### Required work
Starting at the line that contains "Which option should" and stopping after the line that contains "Which region contains the magenta semicircle?", copy the lines exactly. Pictures are left out.

### Data excerpts

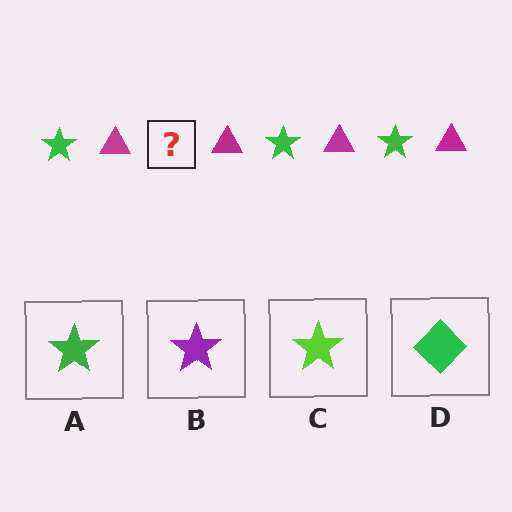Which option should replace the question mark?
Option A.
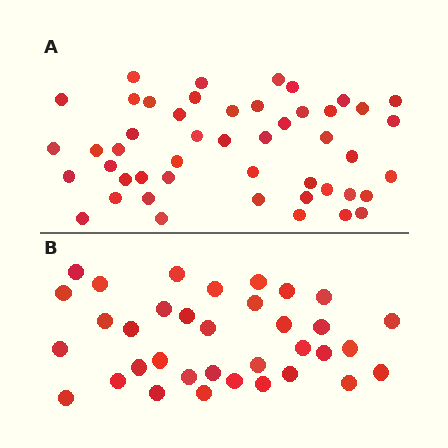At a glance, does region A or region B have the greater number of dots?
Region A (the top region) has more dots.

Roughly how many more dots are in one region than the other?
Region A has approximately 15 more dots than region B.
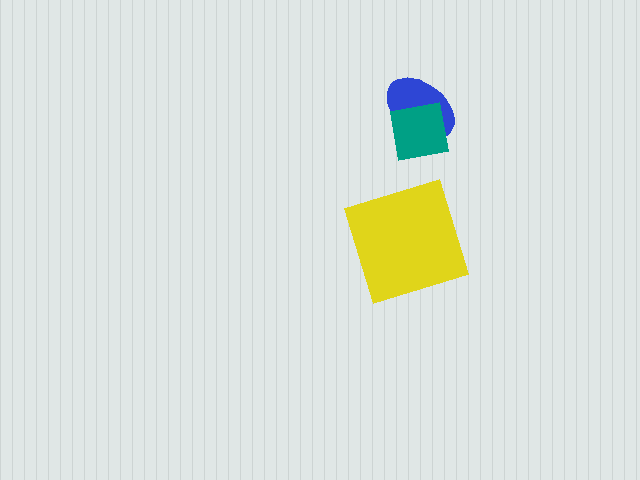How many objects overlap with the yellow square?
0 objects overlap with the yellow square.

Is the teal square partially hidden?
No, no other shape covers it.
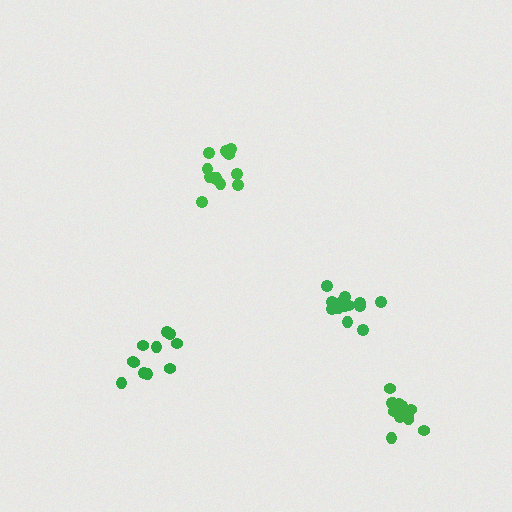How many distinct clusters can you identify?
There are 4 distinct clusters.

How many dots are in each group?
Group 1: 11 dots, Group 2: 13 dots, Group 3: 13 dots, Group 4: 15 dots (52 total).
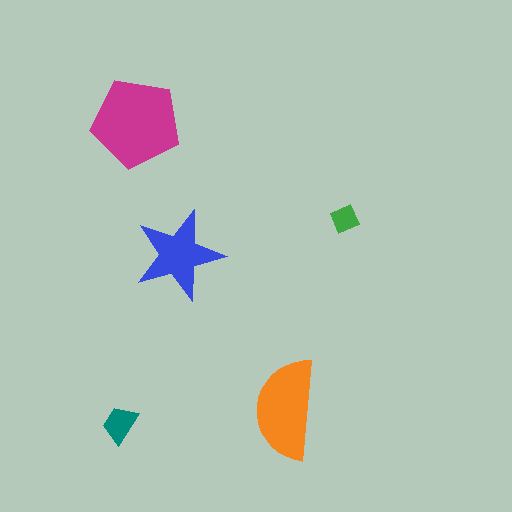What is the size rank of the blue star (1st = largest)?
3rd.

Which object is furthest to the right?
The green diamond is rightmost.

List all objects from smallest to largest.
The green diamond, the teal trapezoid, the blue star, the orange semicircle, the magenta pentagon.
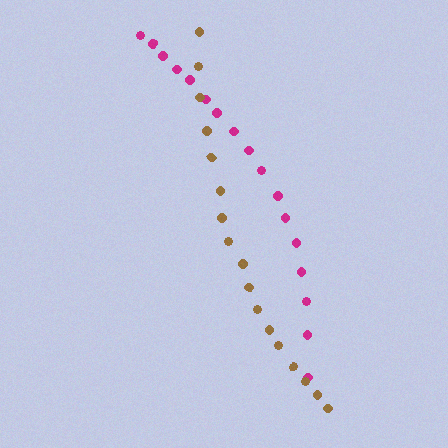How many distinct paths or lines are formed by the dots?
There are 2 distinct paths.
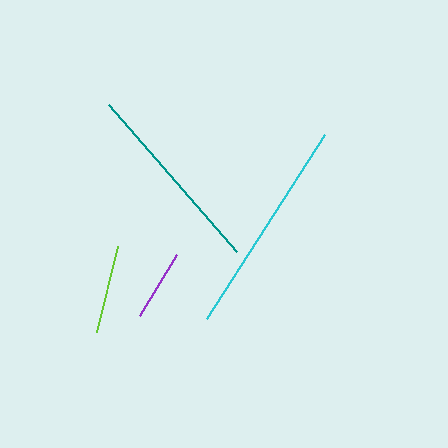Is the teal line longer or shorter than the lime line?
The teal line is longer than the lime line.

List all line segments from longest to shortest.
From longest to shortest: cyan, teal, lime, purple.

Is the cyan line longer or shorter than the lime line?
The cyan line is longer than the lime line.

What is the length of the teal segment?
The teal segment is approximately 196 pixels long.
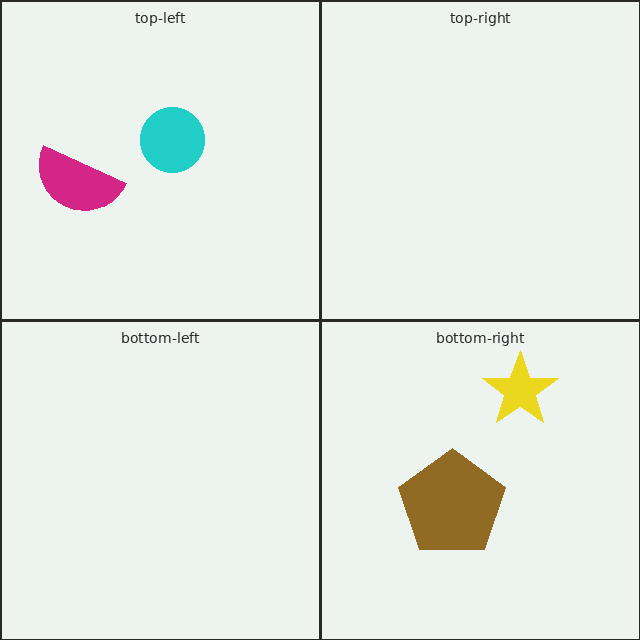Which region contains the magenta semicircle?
--
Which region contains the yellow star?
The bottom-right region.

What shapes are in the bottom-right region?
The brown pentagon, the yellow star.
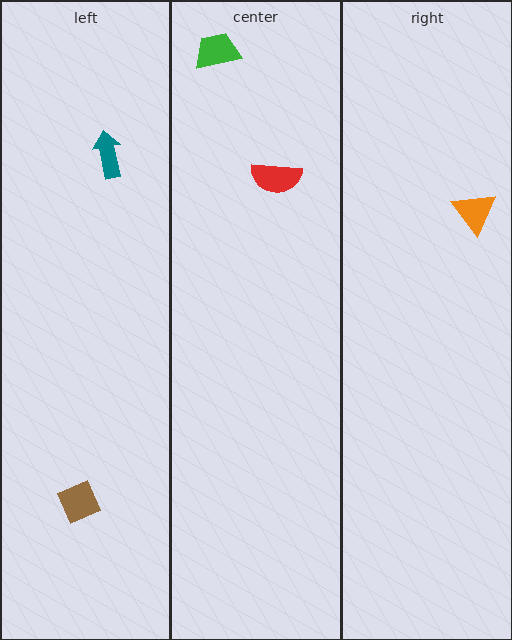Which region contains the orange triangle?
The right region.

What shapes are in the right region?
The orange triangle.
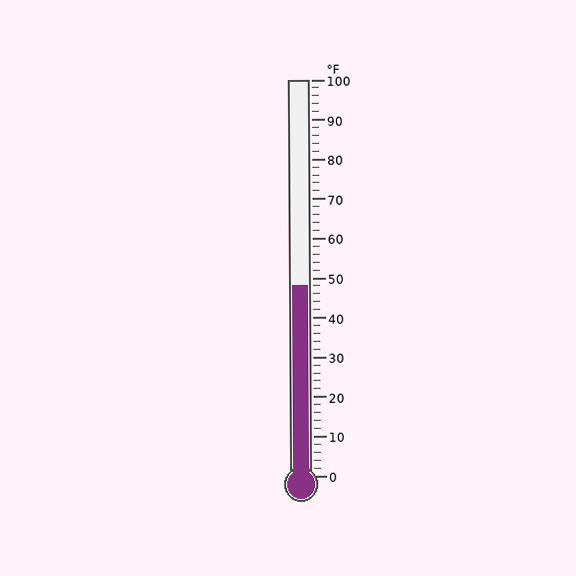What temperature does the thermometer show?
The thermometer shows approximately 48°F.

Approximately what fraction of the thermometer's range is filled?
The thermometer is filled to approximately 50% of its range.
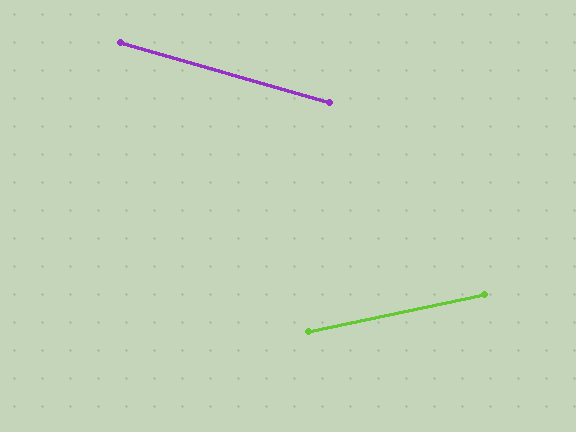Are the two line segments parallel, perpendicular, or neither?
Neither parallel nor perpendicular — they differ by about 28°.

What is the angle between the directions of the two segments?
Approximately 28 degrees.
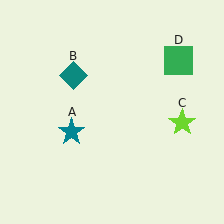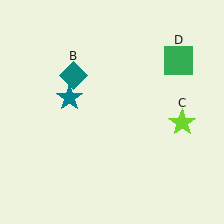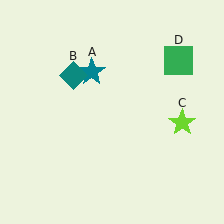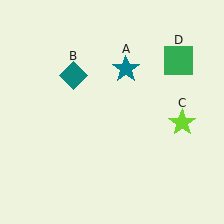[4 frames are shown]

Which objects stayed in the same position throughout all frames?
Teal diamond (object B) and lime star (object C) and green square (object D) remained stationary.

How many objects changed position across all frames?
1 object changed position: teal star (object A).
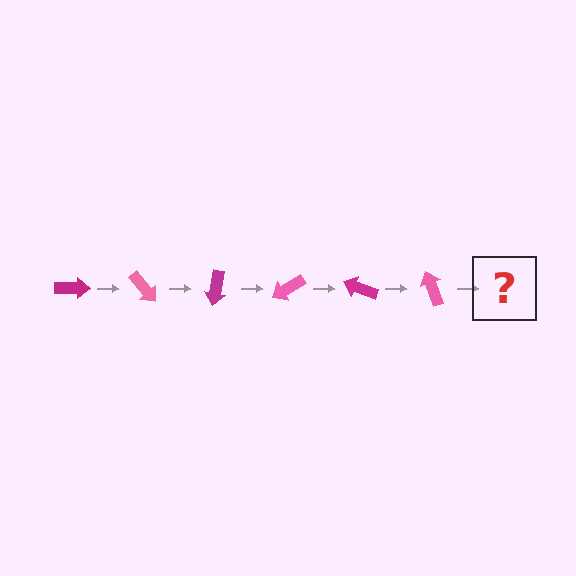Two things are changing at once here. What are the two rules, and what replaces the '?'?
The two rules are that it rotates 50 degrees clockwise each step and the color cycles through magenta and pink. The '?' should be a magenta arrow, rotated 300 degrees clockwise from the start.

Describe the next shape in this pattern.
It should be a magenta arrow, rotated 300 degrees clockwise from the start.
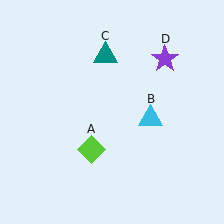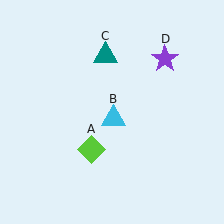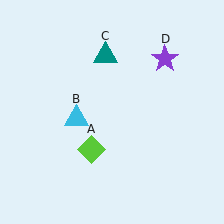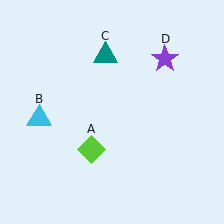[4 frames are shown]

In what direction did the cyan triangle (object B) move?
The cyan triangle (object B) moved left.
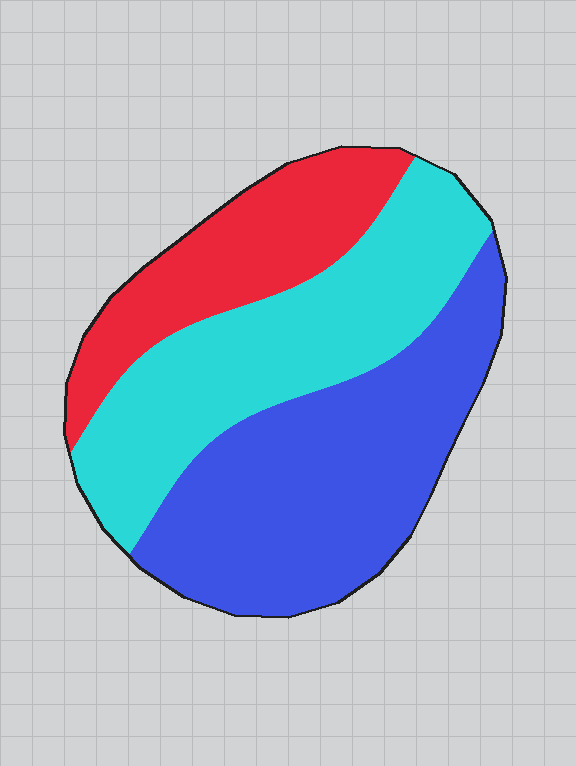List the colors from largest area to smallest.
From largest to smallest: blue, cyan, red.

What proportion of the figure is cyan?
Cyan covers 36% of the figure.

### Solved exercise
Which option should replace the question mark?
Option A.
At a glance, does region A or region B have the greater number of dots?
Region A (the top region) has more dots.

Roughly how many more dots are in one region than the other?
Region A has approximately 15 more dots than region B.
How many objects overlap with the yellow square?
0 objects overlap with the yellow square.

Is the teal square partially hidden?
No, no other shape covers it.
How many distinct clusters can you identify?
There are 4 distinct clusters.

How many dots are in each group?
Group 1: 11 dots, Group 2: 13 dots, Group 3: 13 dots, Group 4: 15 dots (52 total).
What is the size rank of the blue star (1st = largest)?
3rd.

Which object is furthest to the right?
The green diamond is rightmost.

List all objects from smallest to largest.
The green diamond, the teal trapezoid, the blue star, the orange semicircle, the magenta pentagon.
How many distinct paths or lines are formed by the dots?
There are 2 distinct paths.
Is the teal line longer or shorter than the lime line?
The teal line is longer than the lime line.

List all line segments from longest to shortest.
From longest to shortest: cyan, teal, lime, purple.

Is the cyan line longer or shorter than the lime line?
The cyan line is longer than the lime line.

What is the length of the teal segment?
The teal segment is approximately 196 pixels long.
Which region contains the magenta semicircle?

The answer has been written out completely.